Entries>
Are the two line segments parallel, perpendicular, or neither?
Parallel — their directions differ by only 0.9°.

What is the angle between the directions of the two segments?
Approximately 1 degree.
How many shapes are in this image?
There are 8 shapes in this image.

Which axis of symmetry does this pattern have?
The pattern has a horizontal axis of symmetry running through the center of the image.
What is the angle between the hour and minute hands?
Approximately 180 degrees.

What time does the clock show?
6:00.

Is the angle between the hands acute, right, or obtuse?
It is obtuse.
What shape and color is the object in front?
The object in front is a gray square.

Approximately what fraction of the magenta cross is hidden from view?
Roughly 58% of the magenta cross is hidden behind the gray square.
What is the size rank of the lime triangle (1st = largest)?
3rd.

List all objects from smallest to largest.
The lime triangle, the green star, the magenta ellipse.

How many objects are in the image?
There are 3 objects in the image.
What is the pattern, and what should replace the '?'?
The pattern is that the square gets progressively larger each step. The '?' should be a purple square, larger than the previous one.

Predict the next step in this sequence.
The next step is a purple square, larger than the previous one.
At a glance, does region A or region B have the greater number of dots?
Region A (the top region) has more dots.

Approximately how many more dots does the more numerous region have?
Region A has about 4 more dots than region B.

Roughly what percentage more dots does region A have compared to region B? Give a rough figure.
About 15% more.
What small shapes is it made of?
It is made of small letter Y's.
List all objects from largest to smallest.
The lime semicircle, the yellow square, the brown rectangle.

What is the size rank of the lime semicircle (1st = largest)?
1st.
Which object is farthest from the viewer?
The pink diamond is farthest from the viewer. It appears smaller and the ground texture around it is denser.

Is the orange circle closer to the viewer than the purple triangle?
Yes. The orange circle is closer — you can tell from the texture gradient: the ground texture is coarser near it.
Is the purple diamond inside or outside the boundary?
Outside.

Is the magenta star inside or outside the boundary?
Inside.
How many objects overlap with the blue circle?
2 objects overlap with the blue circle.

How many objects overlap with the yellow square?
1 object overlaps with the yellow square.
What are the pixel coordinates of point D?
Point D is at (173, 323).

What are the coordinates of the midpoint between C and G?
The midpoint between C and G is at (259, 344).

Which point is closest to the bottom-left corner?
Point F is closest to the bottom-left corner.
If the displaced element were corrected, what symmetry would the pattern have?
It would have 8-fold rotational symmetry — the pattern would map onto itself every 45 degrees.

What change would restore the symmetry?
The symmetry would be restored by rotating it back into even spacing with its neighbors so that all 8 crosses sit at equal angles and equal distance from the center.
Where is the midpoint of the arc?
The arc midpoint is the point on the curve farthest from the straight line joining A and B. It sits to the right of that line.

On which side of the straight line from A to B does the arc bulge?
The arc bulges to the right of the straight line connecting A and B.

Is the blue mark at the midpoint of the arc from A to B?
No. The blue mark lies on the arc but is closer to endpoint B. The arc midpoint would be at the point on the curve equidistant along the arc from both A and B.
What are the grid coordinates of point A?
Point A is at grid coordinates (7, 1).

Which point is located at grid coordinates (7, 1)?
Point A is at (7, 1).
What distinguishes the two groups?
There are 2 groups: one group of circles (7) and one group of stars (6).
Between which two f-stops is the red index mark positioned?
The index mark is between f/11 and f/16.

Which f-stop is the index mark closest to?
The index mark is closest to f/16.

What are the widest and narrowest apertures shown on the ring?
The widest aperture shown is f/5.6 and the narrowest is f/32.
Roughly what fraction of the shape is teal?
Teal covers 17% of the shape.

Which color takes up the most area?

Objective>
Every line from the one containing "What are the grid coordinates of point A?" through the last line must be copied exactly; leave out the rest.

Answer for the task>
What are the grid coordinates of point A?
Point A is at grid coordinates (7, 1).

Which point is located at grid coordinates (7, 1)?
Point A is at (7, 1).
What distinguishes the two groups?
There are 2 groups: one group of circles (7) and one group of stars (6).
Between which two f-stops is the red index mark positioned?
The index mark is between f/11 and f/16.

Which f-stop is the index mark closest to?
The index mark is closest to f/16.

What are the widest and narrowest apertures shown on the ring?
The widest aperture shown is f/5.6 and the narrowest is f/32.
Roughly what fraction of the shape is teal?
Teal covers 17% of the shape.

Which color takes up the most area?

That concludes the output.